(A block of data)
************
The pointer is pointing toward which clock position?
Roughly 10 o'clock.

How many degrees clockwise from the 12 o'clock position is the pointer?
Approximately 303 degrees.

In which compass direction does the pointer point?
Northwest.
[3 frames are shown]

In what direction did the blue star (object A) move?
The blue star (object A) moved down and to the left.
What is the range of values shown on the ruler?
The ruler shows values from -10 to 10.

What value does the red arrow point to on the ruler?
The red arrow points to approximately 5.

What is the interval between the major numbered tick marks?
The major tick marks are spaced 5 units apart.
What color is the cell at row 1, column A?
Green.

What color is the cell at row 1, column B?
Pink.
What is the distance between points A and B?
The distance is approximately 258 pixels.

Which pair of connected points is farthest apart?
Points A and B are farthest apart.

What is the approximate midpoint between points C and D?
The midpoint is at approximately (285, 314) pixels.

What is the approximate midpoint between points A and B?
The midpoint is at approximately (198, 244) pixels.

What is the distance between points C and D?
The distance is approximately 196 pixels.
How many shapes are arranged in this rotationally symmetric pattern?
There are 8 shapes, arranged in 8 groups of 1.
************
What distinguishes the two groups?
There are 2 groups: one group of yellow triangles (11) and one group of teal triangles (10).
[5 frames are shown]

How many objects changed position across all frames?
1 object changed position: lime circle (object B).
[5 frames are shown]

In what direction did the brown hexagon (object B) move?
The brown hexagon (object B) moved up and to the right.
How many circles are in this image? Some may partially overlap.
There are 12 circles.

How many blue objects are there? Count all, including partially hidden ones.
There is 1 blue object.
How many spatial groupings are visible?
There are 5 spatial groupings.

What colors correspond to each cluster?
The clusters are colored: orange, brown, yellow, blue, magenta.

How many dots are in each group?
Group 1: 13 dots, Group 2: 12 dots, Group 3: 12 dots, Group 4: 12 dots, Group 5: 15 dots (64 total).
************
## [Your objective]
Using the entries above, return exactly the lines from the line with "The pointer is" to the line with "[3 frames are shown]", counting both of those lines.

## [Result for this exercise]
The pointer is pointing toward which clock position?
Roughly 10 o'clock.

How many degrees clockwise from the 12 o'clock position is the pointer?
Approximately 303 degrees.

In which compass direction does the pointer point?
Northwest.
[3 frames are shown]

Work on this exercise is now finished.